* **DATA EXCERPTS**:
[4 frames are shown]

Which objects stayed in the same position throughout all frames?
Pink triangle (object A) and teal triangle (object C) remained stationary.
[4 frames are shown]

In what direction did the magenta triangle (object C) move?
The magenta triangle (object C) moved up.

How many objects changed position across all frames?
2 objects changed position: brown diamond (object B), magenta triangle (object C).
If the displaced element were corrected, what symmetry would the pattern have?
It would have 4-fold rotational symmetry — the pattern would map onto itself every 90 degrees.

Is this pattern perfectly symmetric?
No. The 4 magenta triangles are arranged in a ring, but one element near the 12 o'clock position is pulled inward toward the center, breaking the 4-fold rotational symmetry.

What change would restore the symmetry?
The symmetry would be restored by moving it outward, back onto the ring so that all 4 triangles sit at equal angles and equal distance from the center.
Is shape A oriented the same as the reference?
==
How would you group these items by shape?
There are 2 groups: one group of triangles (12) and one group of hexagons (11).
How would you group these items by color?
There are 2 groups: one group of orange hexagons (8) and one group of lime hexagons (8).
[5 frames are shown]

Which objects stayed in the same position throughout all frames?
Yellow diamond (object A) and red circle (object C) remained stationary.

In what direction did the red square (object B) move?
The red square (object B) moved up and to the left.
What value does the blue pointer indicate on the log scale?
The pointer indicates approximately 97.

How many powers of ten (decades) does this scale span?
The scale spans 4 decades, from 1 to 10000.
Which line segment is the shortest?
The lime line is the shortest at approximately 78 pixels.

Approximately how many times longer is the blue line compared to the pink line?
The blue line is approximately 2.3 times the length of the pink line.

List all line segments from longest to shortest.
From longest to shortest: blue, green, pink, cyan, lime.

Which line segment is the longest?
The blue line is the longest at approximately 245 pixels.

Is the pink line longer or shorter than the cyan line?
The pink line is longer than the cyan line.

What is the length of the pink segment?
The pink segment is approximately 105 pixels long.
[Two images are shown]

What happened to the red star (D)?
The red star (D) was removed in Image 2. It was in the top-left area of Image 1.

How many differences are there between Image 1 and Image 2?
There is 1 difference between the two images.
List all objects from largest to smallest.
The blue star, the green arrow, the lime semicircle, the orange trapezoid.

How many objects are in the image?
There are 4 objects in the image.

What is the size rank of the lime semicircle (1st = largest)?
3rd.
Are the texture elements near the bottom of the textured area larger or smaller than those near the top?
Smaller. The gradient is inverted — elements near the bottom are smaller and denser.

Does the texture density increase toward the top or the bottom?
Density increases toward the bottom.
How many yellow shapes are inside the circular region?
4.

* **YOUR TASK**: Give only the count of lines in this material that contain the string "shown".

* **OUTPUT FOR THIS EXERCISE**: 4